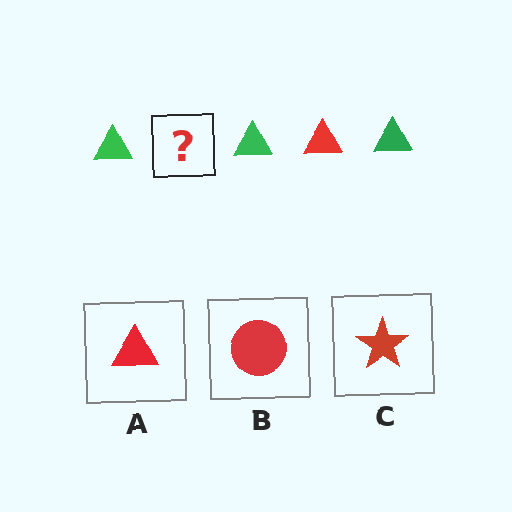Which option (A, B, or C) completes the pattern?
A.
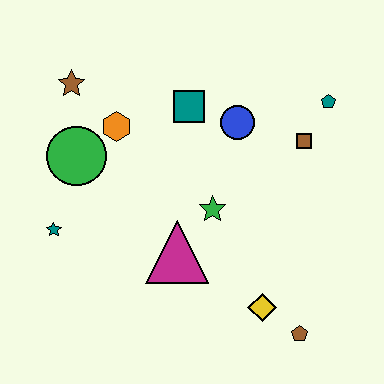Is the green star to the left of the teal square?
No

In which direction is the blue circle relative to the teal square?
The blue circle is to the right of the teal square.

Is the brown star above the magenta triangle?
Yes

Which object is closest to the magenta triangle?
The green star is closest to the magenta triangle.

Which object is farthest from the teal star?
The teal pentagon is farthest from the teal star.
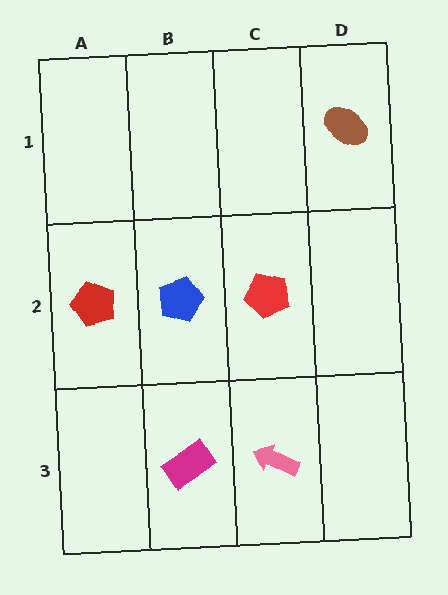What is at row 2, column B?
A blue pentagon.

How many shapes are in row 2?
3 shapes.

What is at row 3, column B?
A magenta rectangle.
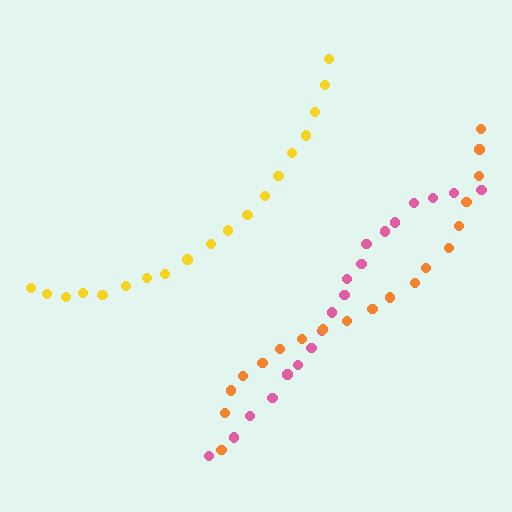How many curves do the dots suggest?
There are 3 distinct paths.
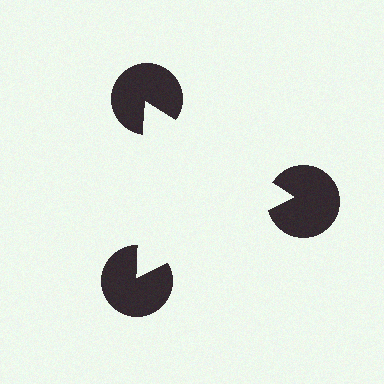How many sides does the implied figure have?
3 sides.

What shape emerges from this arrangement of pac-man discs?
An illusory triangle — its edges are inferred from the aligned wedge cuts in the pac-man discs, not physically drawn.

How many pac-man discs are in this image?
There are 3 — one at each vertex of the illusory triangle.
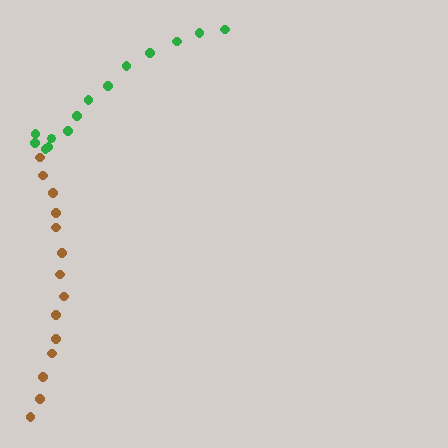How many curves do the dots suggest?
There are 2 distinct paths.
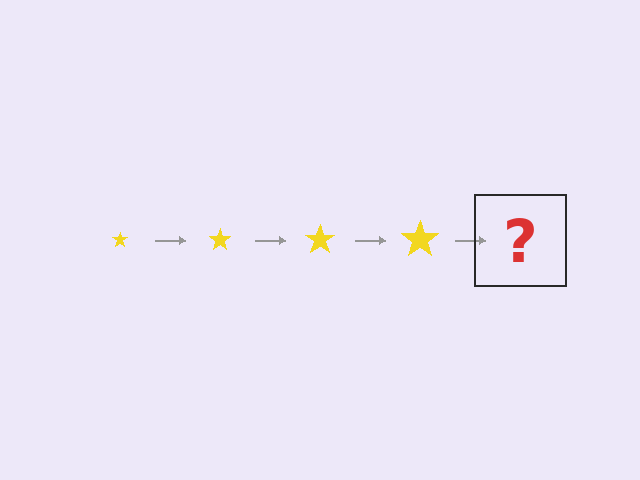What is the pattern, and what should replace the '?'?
The pattern is that the star gets progressively larger each step. The '?' should be a yellow star, larger than the previous one.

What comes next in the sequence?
The next element should be a yellow star, larger than the previous one.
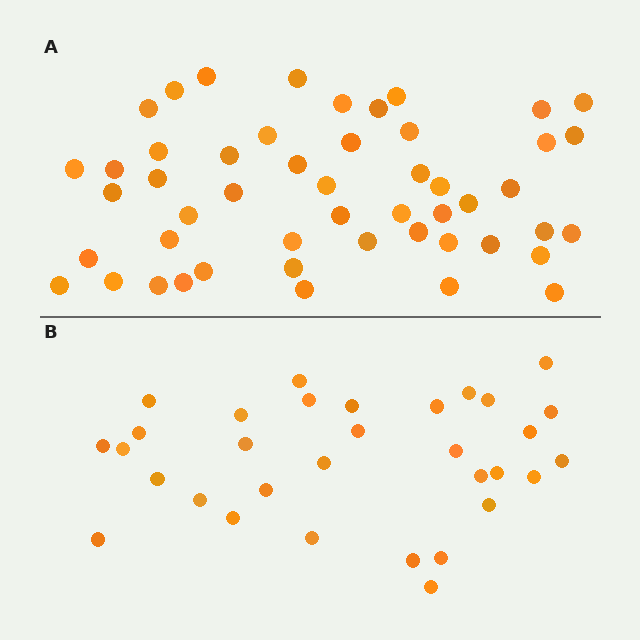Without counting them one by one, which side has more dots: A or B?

● ● ● ● ● ● ●

What you are asked to do
Omit the pictures and please write out exactly the lines between the one containing "What comes next in the sequence?" and the last line of the entries, both included.

Task answer
What comes next in the sequence?
The next element should be a yellow star, larger than the previous one.
Without counting them one by one, which side has more dots: A or B?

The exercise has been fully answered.